─── Raw records ───
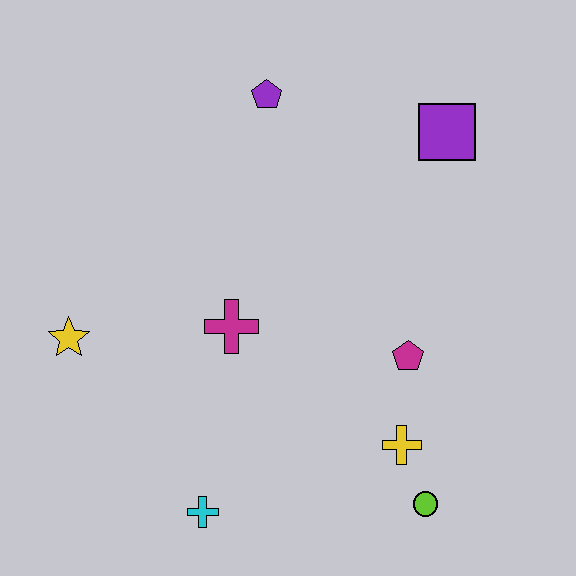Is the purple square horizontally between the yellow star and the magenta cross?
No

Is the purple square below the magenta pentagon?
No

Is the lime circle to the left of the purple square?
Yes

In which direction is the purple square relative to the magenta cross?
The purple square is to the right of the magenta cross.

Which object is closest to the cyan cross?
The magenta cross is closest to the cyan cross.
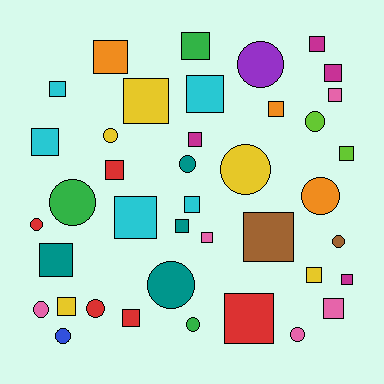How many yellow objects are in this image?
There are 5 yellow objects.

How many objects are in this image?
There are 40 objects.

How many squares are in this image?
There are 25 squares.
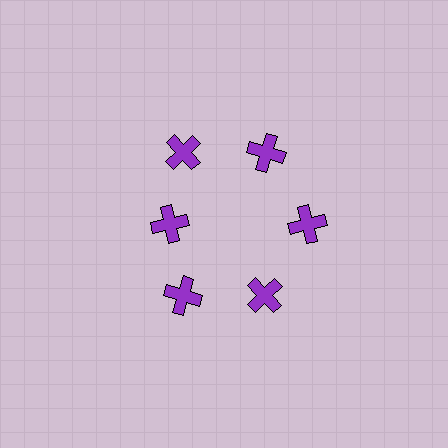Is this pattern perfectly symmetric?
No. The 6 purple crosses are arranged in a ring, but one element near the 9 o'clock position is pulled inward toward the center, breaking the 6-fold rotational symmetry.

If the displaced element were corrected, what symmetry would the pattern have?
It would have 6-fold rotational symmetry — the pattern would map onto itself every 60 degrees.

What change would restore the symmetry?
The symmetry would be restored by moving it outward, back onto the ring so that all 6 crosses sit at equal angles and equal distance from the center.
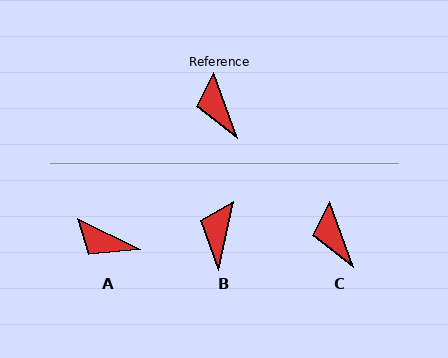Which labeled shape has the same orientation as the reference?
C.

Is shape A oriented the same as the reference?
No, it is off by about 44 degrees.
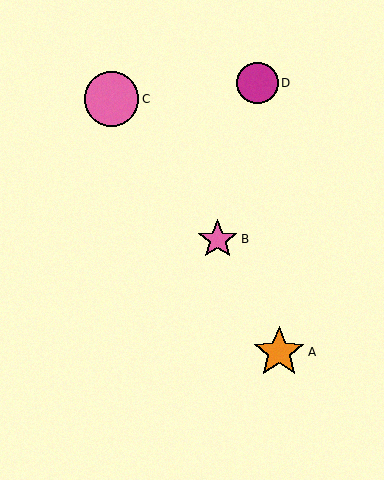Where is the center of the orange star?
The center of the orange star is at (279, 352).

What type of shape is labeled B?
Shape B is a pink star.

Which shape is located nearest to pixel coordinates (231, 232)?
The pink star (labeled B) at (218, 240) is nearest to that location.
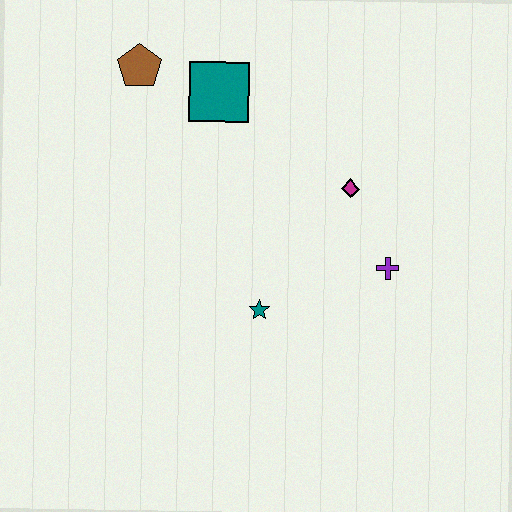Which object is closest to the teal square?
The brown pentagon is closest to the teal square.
───
Exercise aim:
All of the records need repeating exactly, except for the pictures.

Result of the exercise:
Is the purple square horizontally between the yellow star and the magenta cross?
No

Is the purple square below the magenta pentagon?
No

Is the lime circle to the left of the purple square?
Yes

In which direction is the purple square relative to the magenta cross?
The purple square is to the right of the magenta cross.

Which object is closest to the cyan cross?
The magenta cross is closest to the cyan cross.
How many yellow objects are in this image?
There are 5 yellow objects.

How many objects are in this image?
There are 40 objects.

How many squares are in this image?
There are 25 squares.
Is this pattern perfectly symmetric?
No. The 6 purple crosses are arranged in a ring, but one element near the 9 o'clock position is pulled inward toward the center, breaking the 6-fold rotational symmetry.

If the displaced element were corrected, what symmetry would the pattern have?
It would have 6-fold rotational symmetry — the pattern would map onto itself every 60 degrees.

What change would restore the symmetry?
The symmetry would be restored by moving it outward, back onto the ring so that all 6 crosses sit at equal angles and equal distance from the center.
Which labeled shape has the same orientation as the reference?
C.

Is shape A oriented the same as the reference?
No, it is off by about 44 degrees.
Where is the center of the orange star?
The center of the orange star is at (279, 352).

What type of shape is labeled B?
Shape B is a pink star.

Which shape is located nearest to pixel coordinates (231, 232)?
The pink star (labeled B) at (218, 240) is nearest to that location.
Which object is closest to the teal square?
The brown pentagon is closest to the teal square.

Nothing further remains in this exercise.